Restate the full listing word for word and leave the pictures out.

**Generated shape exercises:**
————————
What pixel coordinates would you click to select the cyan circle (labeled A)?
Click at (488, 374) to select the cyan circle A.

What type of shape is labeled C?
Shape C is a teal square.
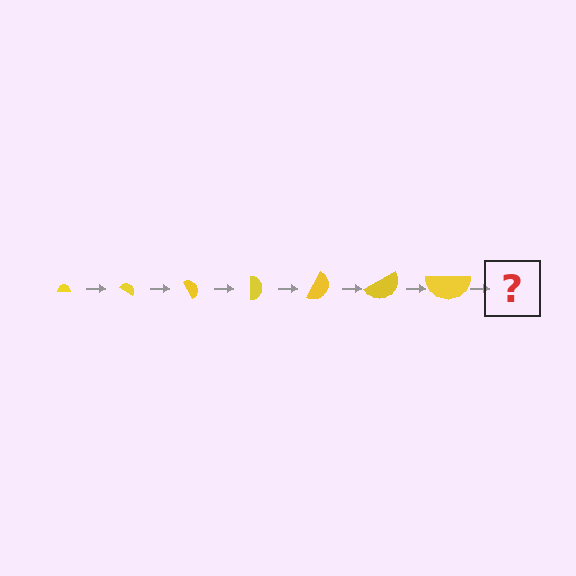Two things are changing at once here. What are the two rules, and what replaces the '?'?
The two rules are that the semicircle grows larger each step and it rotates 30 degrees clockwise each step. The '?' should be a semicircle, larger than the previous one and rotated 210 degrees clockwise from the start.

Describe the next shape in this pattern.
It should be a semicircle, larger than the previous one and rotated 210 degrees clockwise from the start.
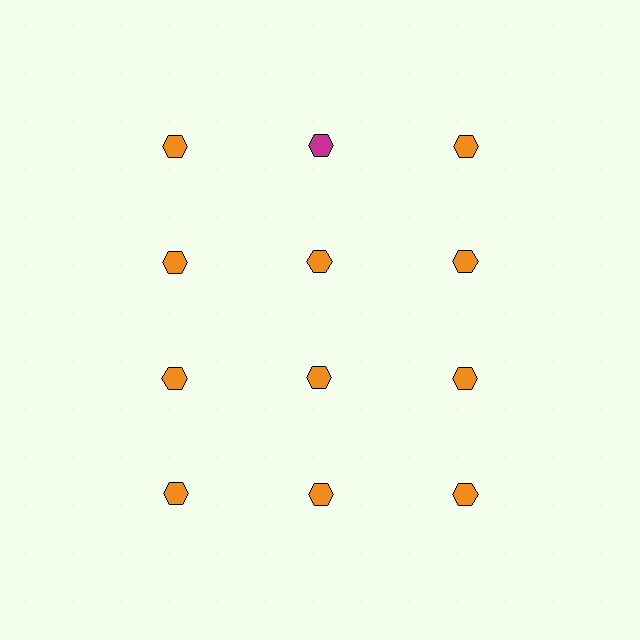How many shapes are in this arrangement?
————————
**RESULT OF THE EXERCISE:**
What pixel coordinates would you click to select the cyan circle (labeled A)?
Click at (488, 374) to select the cyan circle A.

What type of shape is labeled C?
Shape C is a teal square.
Two things are changing at once here. What are the two rules, and what replaces the '?'?
The two rules are that the semicircle grows larger each step and it rotates 30 degrees clockwise each step. The '?' should be a semicircle, larger than the previous one and rotated 210 degrees clockwise from the start.

Describe the next shape in this pattern.
It should be a semicircle, larger than the previous one and rotated 210 degrees clockwise from the start.
How many shapes are in this arrangement?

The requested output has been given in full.